**Exercise goal:**
Reproduce the entries below in full, word for word.

**Source data:**
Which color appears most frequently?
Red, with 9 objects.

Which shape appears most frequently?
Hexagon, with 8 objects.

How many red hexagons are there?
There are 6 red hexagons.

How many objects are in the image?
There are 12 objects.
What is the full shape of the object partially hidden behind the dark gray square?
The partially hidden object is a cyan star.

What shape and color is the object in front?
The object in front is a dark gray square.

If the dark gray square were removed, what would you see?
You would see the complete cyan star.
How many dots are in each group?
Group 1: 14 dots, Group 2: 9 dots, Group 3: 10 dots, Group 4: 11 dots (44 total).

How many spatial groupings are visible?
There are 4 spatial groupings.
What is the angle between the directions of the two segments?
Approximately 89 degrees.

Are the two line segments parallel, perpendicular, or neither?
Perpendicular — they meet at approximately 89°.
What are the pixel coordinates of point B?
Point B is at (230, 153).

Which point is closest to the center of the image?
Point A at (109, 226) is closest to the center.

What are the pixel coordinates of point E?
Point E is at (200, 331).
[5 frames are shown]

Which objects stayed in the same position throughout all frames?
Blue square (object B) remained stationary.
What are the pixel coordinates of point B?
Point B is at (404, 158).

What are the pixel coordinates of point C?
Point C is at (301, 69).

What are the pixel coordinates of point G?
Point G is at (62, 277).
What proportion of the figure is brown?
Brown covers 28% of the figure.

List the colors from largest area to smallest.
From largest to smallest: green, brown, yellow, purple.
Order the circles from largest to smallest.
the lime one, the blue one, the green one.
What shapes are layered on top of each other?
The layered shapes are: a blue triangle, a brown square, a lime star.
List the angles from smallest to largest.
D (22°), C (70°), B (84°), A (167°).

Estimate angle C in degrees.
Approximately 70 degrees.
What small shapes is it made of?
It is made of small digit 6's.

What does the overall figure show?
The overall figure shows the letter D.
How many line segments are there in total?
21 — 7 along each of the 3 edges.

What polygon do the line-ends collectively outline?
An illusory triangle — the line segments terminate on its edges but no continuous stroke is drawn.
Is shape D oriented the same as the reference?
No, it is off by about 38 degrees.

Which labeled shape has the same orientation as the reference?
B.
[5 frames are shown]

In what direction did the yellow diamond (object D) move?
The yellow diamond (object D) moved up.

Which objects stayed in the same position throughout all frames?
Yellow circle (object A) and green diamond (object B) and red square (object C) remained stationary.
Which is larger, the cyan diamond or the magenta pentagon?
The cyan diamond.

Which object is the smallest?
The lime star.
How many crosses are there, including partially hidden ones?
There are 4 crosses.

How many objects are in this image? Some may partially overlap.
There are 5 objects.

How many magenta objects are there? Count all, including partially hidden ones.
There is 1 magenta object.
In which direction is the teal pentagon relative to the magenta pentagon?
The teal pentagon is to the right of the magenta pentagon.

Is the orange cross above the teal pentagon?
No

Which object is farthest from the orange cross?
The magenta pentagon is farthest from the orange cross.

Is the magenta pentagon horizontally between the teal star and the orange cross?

**Response to the exercise:**
Which color appears most frequently?
Red, with 9 objects.

Which shape appears most frequently?
Hexagon, with 8 objects.

How many red hexagons are there?
There are 6 red hexagons.

How many objects are in the image?
There are 12 objects.
What is the full shape of the object partially hidden behind the dark gray square?
The partially hidden object is a cyan star.

What shape and color is the object in front?
The object in front is a dark gray square.

If the dark gray square were removed, what would you see?
You would see the complete cyan star.
How many dots are in each group?
Group 1: 14 dots, Group 2: 9 dots, Group 3: 10 dots, Group 4: 11 dots (44 total).

How many spatial groupings are visible?
There are 4 spatial groupings.
What is the angle between the directions of the two segments?
Approximately 89 degrees.

Are the two line segments parallel, perpendicular, or neither?
Perpendicular — they meet at approximately 89°.
What are the pixel coordinates of point B?
Point B is at (230, 153).

Which point is closest to the center of the image?
Point A at (109, 226) is closest to the center.

What are the pixel coordinates of point E?
Point E is at (200, 331).
[5 frames are shown]

Which objects stayed in the same position throughout all frames?
Blue square (object B) remained stationary.
What are the pixel coordinates of point B?
Point B is at (404, 158).

What are the pixel coordinates of point C?
Point C is at (301, 69).

What are the pixel coordinates of point G?
Point G is at (62, 277).
What proportion of the figure is brown?
Brown covers 28% of the figure.

List the colors from largest area to smallest.
From largest to smallest: green, brown, yellow, purple.
Order the circles from largest to smallest.
the lime one, the blue one, the green one.
What shapes are layered on top of each other?
The layered shapes are: a blue triangle, a brown square, a lime star.
List the angles from smallest to largest.
D (22°), C (70°), B (84°), A (167°).

Estimate angle C in degrees.
Approximately 70 degrees.
What small shapes is it made of?
It is made of small digit 6's.

What does the overall figure show?
The overall figure shows the letter D.
How many line segments are there in total?
21 — 7 along each of the 3 edges.

What polygon do the line-ends collectively outline?
An illusory triangle — the line segments terminate on its edges but no continuous stroke is drawn.
Is shape D oriented the same as the reference?
No, it is off by about 38 degrees.

Which labeled shape has the same orientation as the reference?
B.
[5 frames are shown]

In what direction did the yellow diamond (object D) move?
The yellow diamond (object D) moved up.

Which objects stayed in the same position throughout all frames?
Yellow circle (object A) and green diamond (object B) and red square (object C) remained stationary.
Which is larger, the cyan diamond or the magenta pentagon?
The cyan diamond.

Which object is the smallest?
The lime star.
How many crosses are there, including partially hidden ones?
There are 4 crosses.

How many objects are in this image? Some may partially overlap.
There are 5 objects.

How many magenta objects are there? Count all, including partially hidden ones.
There is 1 magenta object.
In which direction is the teal pentagon relative to the magenta pentagon?
The teal pentagon is to the right of the magenta pentagon.

Is the orange cross above the teal pentagon?
No

Which object is farthest from the orange cross?
The magenta pentagon is farthest from the orange cross.

Is the magenta pentagon horizontally between the teal star and the orange cross?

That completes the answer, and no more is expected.